Data lines
---------------

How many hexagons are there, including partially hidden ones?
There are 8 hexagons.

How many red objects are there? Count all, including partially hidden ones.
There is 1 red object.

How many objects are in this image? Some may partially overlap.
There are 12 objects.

---------------

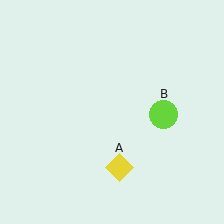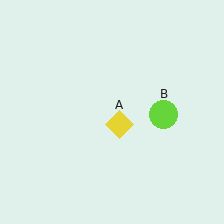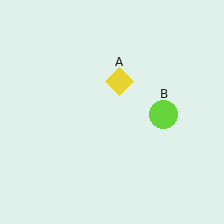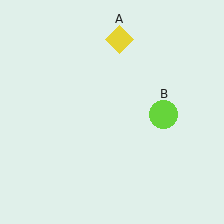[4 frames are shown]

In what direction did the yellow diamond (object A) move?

---------------

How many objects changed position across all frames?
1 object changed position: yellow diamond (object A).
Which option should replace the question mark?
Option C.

---------------

What is needed
Extract the part of the records that opens with the line containing "[4 frames are shown]" and closes with the line containing "In what direction". Take only those lines, exactly, and no pictures.

Written solution
[4 frames are shown]

In what direction did the yellow diamond (object A) move?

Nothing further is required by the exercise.